### Problem description
Lay out each line of the data below as a Markdown table with the columns Row and Line, skipping blank lines. Leave the pictures out of the table.

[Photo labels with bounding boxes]
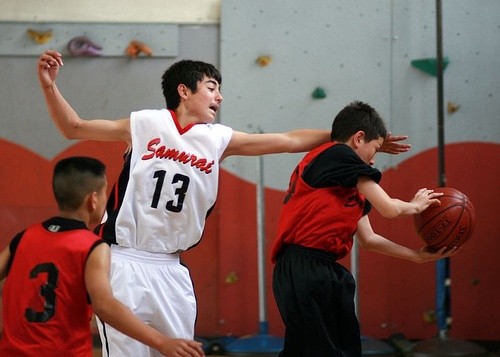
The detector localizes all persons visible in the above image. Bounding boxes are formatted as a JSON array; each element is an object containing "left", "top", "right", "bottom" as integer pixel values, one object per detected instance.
[
  {"left": 35, "top": 48, "right": 412, "bottom": 357},
  {"left": 1, "top": 155, "right": 207, "bottom": 357},
  {"left": 267, "top": 100, "right": 465, "bottom": 357}
]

### Output
| Row | Line |
|---|---|
| 1 | The detector localizes all persons visible in the above image. Bounding boxes are formatted as a JSON array; each element is an object containing "left", "top", "right", "bottom" as integer pixel values, one object per detected instance. |
| 2 | [ |
| 3 |   {"left": 35, "top": 48, "right": 412, "bottom": 357}, |
| 4 |   {"left": 1, "top": 155, "right": 207, "bottom": 357}, |
| 5 |   {"left": 267, "top": 100, "right": 465, "bottom": 357} |
| 6 | ] |